◆ GIVEN REQUEST: Below is a block of records: output all of them exactly and leave out the pictures.

◆ ROWS:

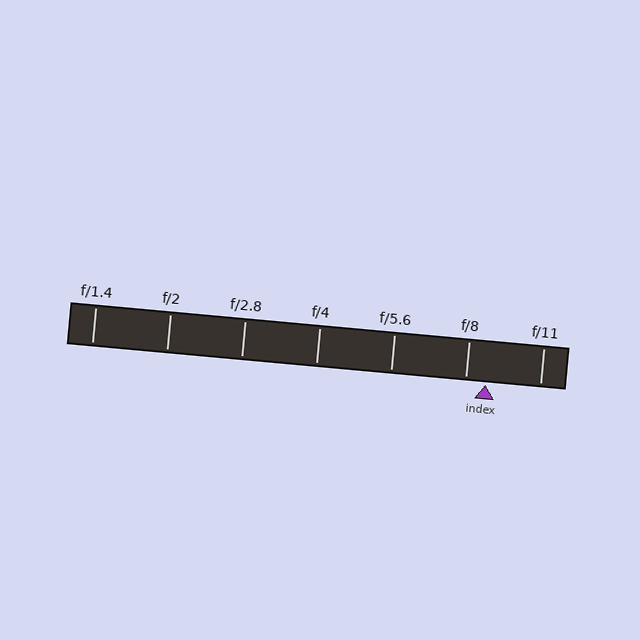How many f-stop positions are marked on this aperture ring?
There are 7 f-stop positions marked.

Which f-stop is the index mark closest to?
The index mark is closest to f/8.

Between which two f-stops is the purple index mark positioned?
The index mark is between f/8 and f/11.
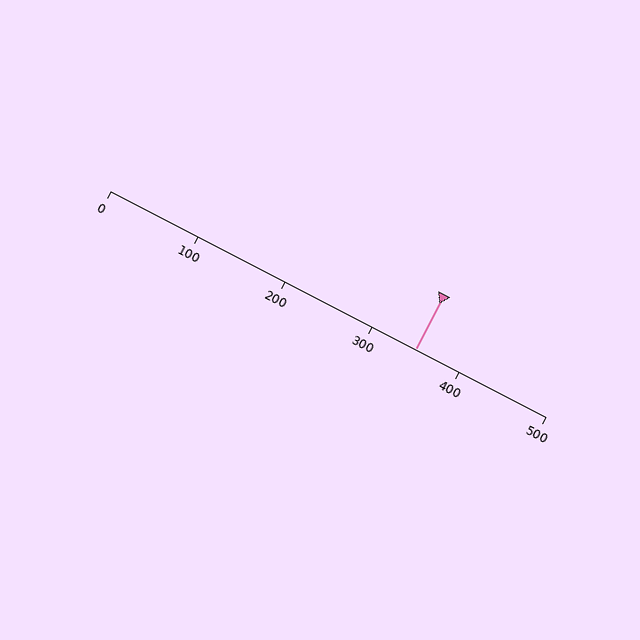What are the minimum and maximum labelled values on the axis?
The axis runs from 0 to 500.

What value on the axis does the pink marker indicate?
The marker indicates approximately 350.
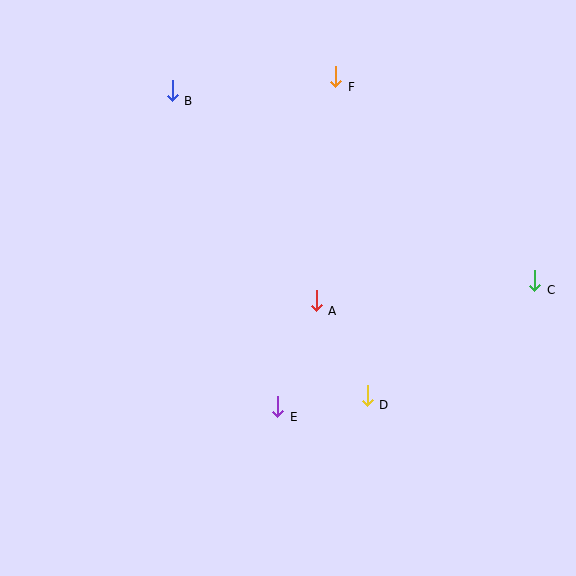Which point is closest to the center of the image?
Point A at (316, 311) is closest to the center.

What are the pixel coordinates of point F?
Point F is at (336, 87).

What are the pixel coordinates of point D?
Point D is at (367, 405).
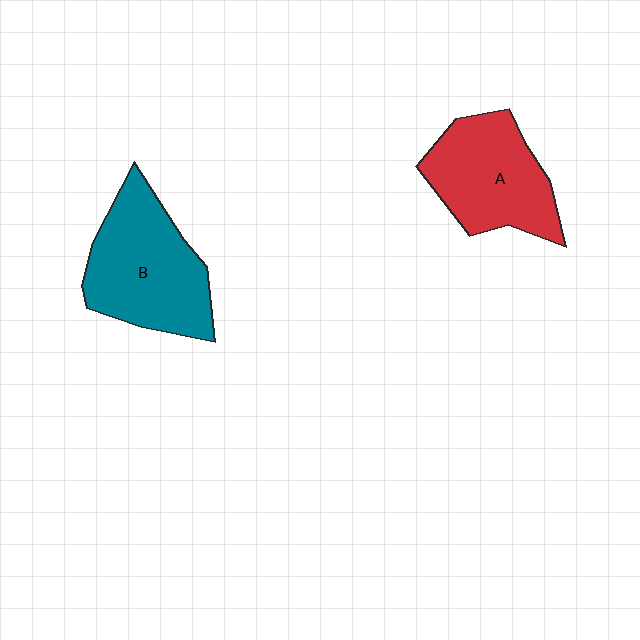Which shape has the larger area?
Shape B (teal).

◆ THE RESULT:
How many f-stop positions are marked on this aperture ring?
There are 7 f-stop positions marked.

Which f-stop is the index mark closest to?
The index mark is closest to f/8.

Between which two f-stops is the purple index mark positioned?
The index mark is between f/8 and f/11.
What are the minimum and maximum labelled values on the axis?
The axis runs from 0 to 500.

What value on the axis does the pink marker indicate?
The marker indicates approximately 350.
Which point is closest to the center of the image?
Point A at (316, 311) is closest to the center.

What are the pixel coordinates of point F?
Point F is at (336, 87).

What are the pixel coordinates of point D?
Point D is at (367, 405).
Which shape has the larger area?
Shape B (teal).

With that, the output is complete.